[Records excerpted from a collection]

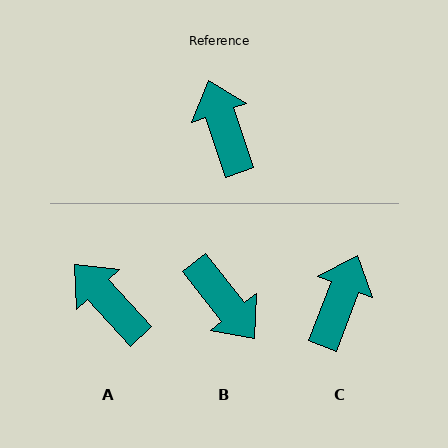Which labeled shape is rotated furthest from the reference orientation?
B, about 160 degrees away.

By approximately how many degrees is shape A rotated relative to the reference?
Approximately 24 degrees counter-clockwise.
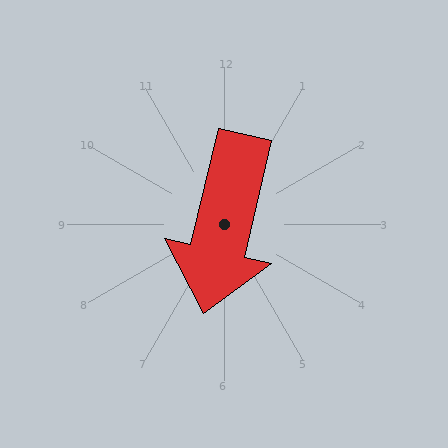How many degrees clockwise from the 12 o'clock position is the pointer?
Approximately 193 degrees.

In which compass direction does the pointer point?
South.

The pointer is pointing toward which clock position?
Roughly 6 o'clock.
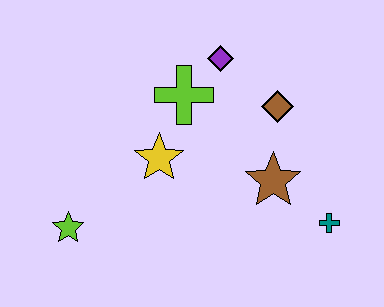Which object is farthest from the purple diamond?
The lime star is farthest from the purple diamond.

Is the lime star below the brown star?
Yes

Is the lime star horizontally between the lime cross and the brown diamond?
No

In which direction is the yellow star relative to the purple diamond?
The yellow star is below the purple diamond.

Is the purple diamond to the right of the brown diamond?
No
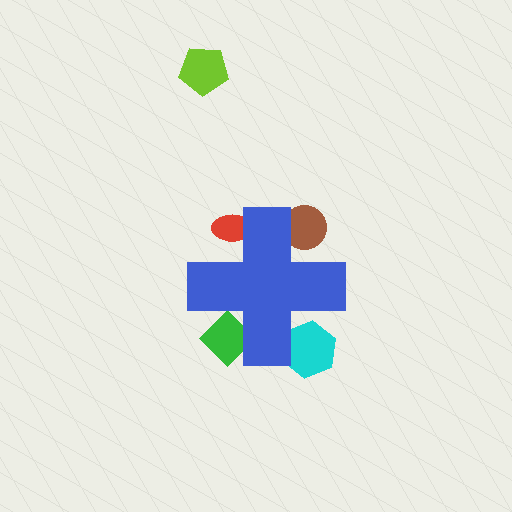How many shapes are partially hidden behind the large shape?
4 shapes are partially hidden.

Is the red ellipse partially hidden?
Yes, the red ellipse is partially hidden behind the blue cross.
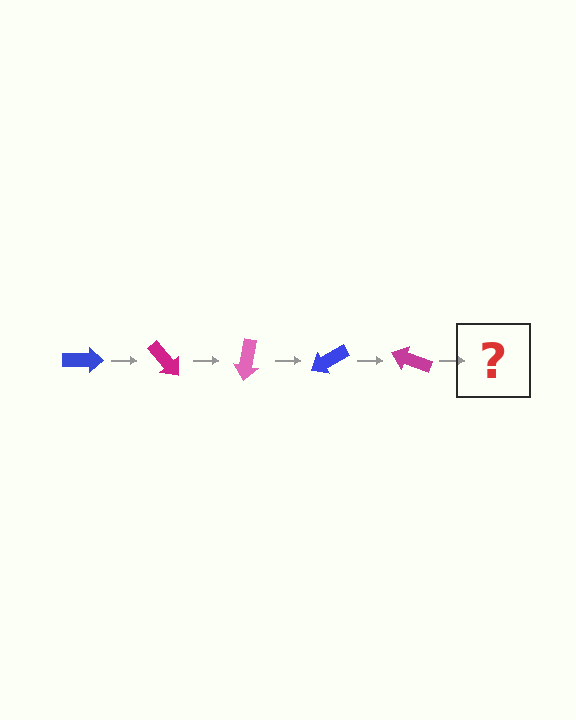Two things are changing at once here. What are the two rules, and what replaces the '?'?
The two rules are that it rotates 50 degrees clockwise each step and the color cycles through blue, magenta, and pink. The '?' should be a pink arrow, rotated 250 degrees clockwise from the start.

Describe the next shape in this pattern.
It should be a pink arrow, rotated 250 degrees clockwise from the start.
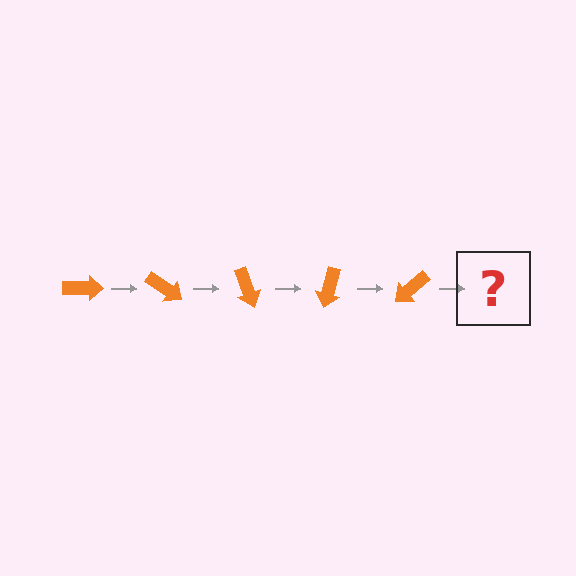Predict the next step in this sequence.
The next step is an orange arrow rotated 175 degrees clockwise.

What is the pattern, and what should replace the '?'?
The pattern is that the arrow rotates 35 degrees clockwise each step. The '?' should be an orange arrow rotated 175 degrees clockwise.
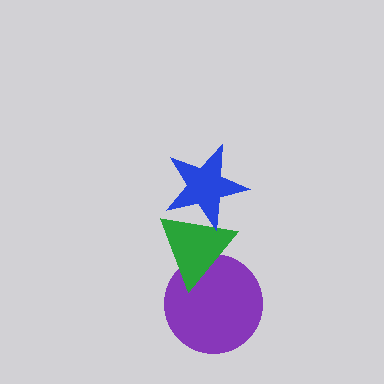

*Goal of the exercise*
Transcribe the material exactly, and leave out whatever pictures it holds.

*Problem solution*
Which labeled shape is rotated furthest from the reference orientation?
B, about 160 degrees away.

By approximately how many degrees is shape A rotated relative to the reference?
Approximately 24 degrees counter-clockwise.
How many degrees clockwise from the 12 o'clock position is the pointer?
Approximately 193 degrees.

In which compass direction does the pointer point?
South.

The pointer is pointing toward which clock position?
Roughly 6 o'clock.
Which object is farthest from the purple diamond?
The lime star is farthest from the purple diamond.

Is the lime star below the brown star?
Yes

Is the lime star horizontally between the lime cross and the brown diamond?
No

In which direction is the yellow star relative to the purple diamond?
The yellow star is below the purple diamond.

Is the purple diamond to the right of the brown diamond?
No
How many shapes are partially hidden behind the large shape?
4 shapes are partially hidden.

Is the red ellipse partially hidden?
Yes, the red ellipse is partially hidden behind the blue cross.
Two things are changing at once here. What are the two rules, and what replaces the '?'?
The two rules are that it rotates 50 degrees clockwise each step and the color cycles through blue, magenta, and pink. The '?' should be a pink arrow, rotated 250 degrees clockwise from the start.

Describe the next shape in this pattern.
It should be a pink arrow, rotated 250 degrees clockwise from the start.
Predict the next step in this sequence.
The next step is an orange arrow rotated 175 degrees clockwise.

What is the pattern, and what should replace the '?'?
The pattern is that the arrow rotates 35 degrees clockwise each step. The '?' should be an orange arrow rotated 175 degrees clockwise.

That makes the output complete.